• Instructions to follow:
Keep the pictures out and restate every record exactly.

-------

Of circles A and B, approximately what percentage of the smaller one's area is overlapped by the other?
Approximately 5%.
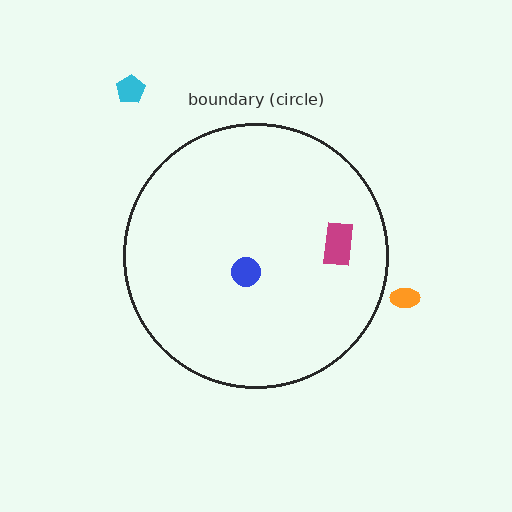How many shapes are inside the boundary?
2 inside, 2 outside.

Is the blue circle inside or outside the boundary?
Inside.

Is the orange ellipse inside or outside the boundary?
Outside.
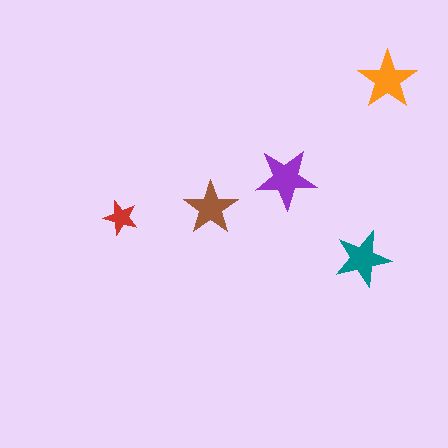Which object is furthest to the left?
The red star is leftmost.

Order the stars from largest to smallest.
the purple one, the orange one, the teal one, the brown one, the red one.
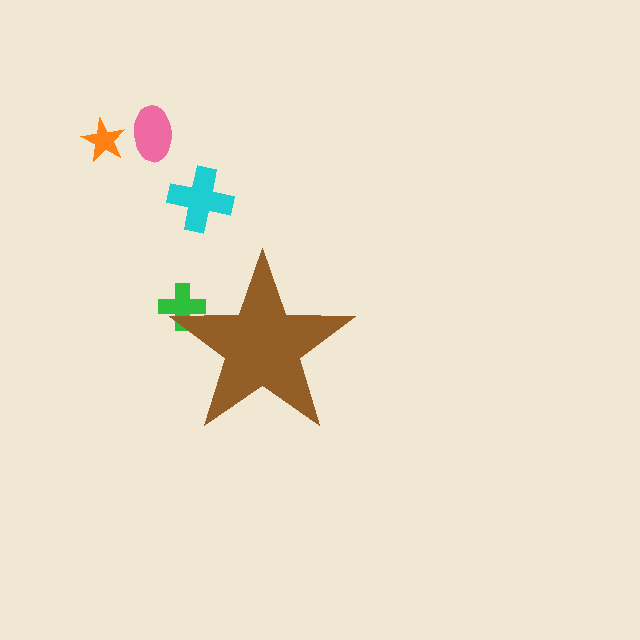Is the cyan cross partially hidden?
No, the cyan cross is fully visible.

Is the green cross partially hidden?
Yes, the green cross is partially hidden behind the brown star.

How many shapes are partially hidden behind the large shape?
1 shape is partially hidden.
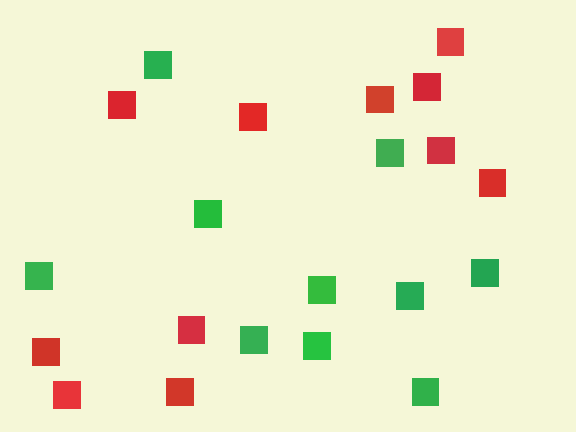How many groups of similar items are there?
There are 2 groups: one group of green squares (10) and one group of red squares (11).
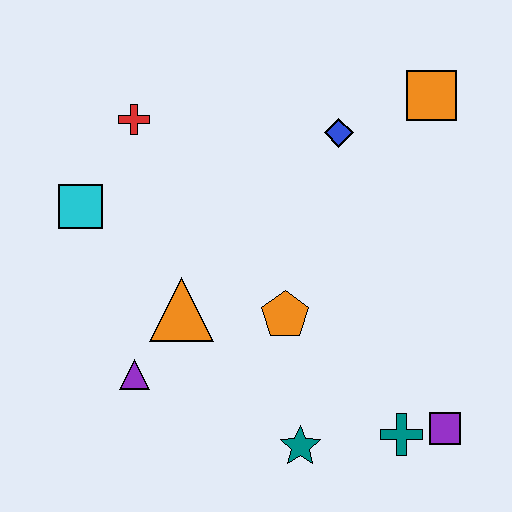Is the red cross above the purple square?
Yes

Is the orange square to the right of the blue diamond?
Yes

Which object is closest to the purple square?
The teal cross is closest to the purple square.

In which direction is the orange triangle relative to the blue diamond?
The orange triangle is below the blue diamond.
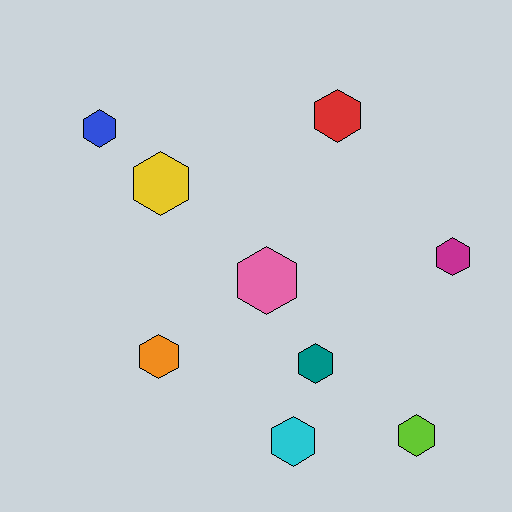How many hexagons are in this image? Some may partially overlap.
There are 9 hexagons.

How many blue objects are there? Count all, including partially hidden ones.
There is 1 blue object.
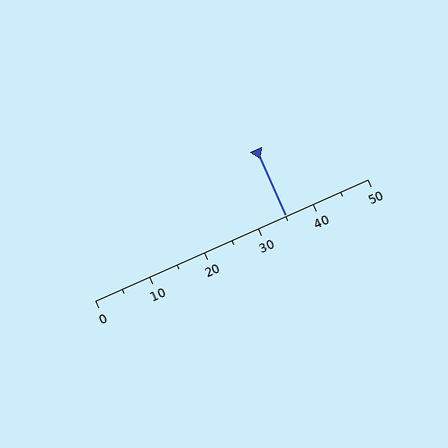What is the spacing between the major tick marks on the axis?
The major ticks are spaced 10 apart.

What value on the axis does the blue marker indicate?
The marker indicates approximately 35.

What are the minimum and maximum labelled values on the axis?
The axis runs from 0 to 50.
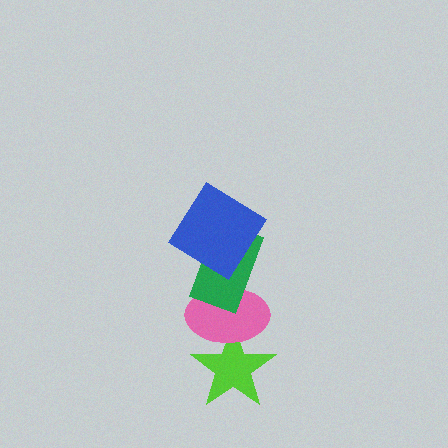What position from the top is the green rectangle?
The green rectangle is 2nd from the top.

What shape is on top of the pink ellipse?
The green rectangle is on top of the pink ellipse.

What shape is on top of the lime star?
The pink ellipse is on top of the lime star.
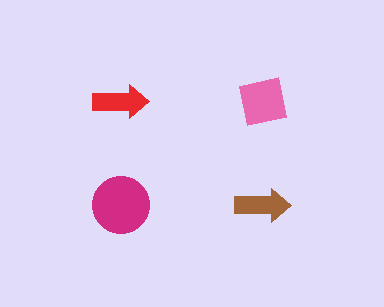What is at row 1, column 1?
A red arrow.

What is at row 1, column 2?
A pink square.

-------

• Exercise response:
Of circles A and B, approximately what percentage of the smaller one's area is overlapped by the other?
Approximately 5%.
How many shapes are inside the boundary?
2 inside, 2 outside.

Is the blue circle inside or outside the boundary?
Inside.

Is the orange ellipse inside or outside the boundary?
Outside.
Which object is furthest to the left?
The red star is leftmost.

Order the stars from largest to smallest.
the purple one, the orange one, the teal one, the brown one, the red one.
Is the cyan cross partially hidden?
No, the cyan cross is fully visible.

Is the green cross partially hidden?
Yes, the green cross is partially hidden behind the brown star.

How many shapes are partially hidden behind the large shape?
1 shape is partially hidden.
How many groups of similar items are there?
There are 2 groups: one group of green squares (10) and one group of red squares (11).
Is the red cross above the purple square?
Yes

Is the orange square to the right of the blue diamond?
Yes

Which object is closest to the purple square?
The teal cross is closest to the purple square.

In which direction is the orange triangle relative to the blue diamond?
The orange triangle is below the blue diamond.
How many hexagons are in this image? Some may partially overlap.
There are 9 hexagons.

How many blue objects are there? Count all, including partially hidden ones.
There is 1 blue object.
What is the spacing between the major tick marks on the axis?
The major ticks are spaced 10 apart.

What value on the axis does the blue marker indicate?
The marker indicates approximately 35.

What are the minimum and maximum labelled values on the axis?
The axis runs from 0 to 50.
What position from the top is the green rectangle?
The green rectangle is 2nd from the top.

What shape is on top of the pink ellipse?
The green rectangle is on top of the pink ellipse.

What shape is on top of the lime star?
The pink ellipse is on top of the lime star.
What is at row 1, column 1?
A red arrow.

What is at row 1, column 2?
A pink square.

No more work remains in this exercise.